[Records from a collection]
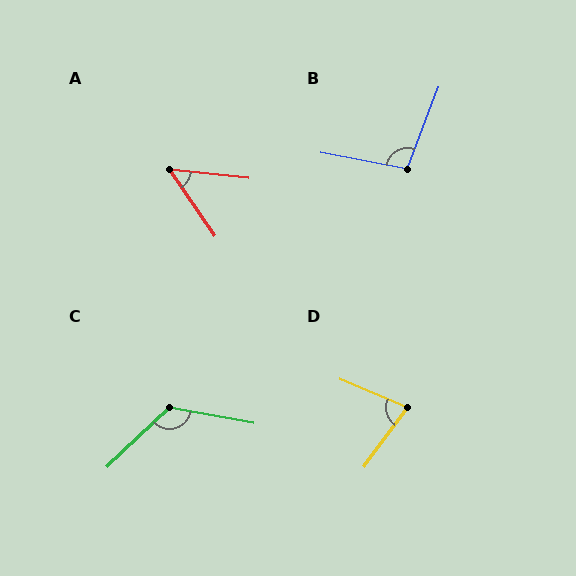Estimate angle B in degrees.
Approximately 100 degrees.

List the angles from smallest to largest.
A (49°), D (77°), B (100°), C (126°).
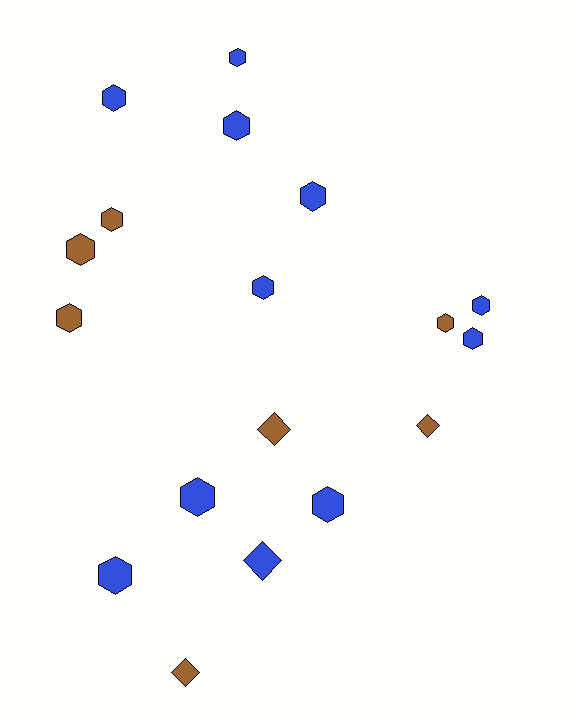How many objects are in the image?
...
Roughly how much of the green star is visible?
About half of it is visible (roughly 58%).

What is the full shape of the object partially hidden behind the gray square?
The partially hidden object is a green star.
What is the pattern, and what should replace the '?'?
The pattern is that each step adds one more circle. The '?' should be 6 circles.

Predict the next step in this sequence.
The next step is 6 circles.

:: WRITTEN TASK ::
Only the lines between the line with "Estimate angle B in degrees." and the line with "How many objects are in the image?", inclusive, should be reproduced, exactly as written and without pictures.

:: THE OUTPUT ::
Estimate angle B in degrees.
Approximately 100 degrees.

List the angles from smallest to largest.
A (49°), D (77°), B (100°), C (126°).
How many objects are in the image?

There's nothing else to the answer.